(Excerpt from a dataset)
_ _ _ _ _ _ _
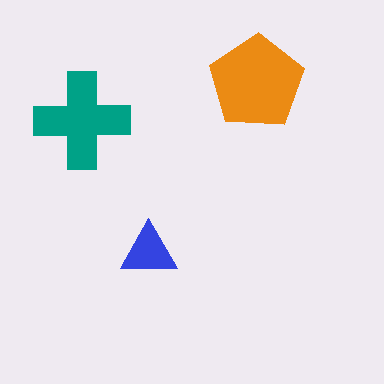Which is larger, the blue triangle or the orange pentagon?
The orange pentagon.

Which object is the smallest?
The blue triangle.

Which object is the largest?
The orange pentagon.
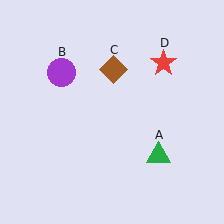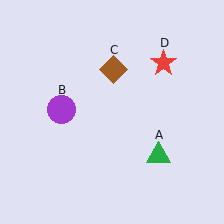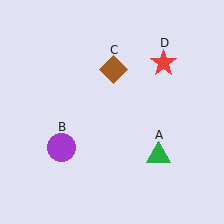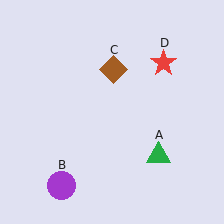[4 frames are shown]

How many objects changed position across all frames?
1 object changed position: purple circle (object B).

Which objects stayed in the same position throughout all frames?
Green triangle (object A) and brown diamond (object C) and red star (object D) remained stationary.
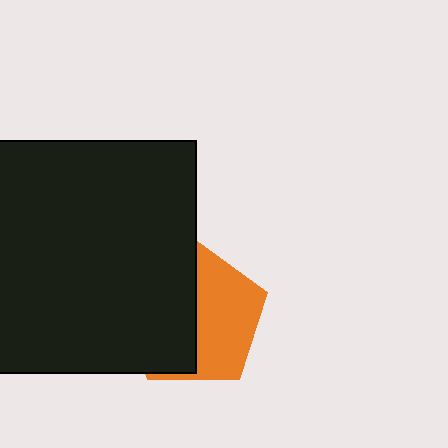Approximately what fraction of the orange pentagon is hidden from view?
Roughly 52% of the orange pentagon is hidden behind the black square.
_ _ _ _ _ _ _
## Short exercise
Without the pictures, write out the whole listing above exactly as it appears.

## Answer below
Which is larger, the blue triangle or the orange pentagon?
The orange pentagon.

Which object is the smallest?
The blue triangle.

Which object is the largest?
The orange pentagon.
[4 frames are shown]

How many objects changed position across all frames?
1 object changed position: purple circle (object B).

Which objects stayed in the same position throughout all frames?
Green triangle (object A) and brown diamond (object C) and red star (object D) remained stationary.
Approximately what fraction of the orange pentagon is hidden from view?
Roughly 52% of the orange pentagon is hidden behind the black square.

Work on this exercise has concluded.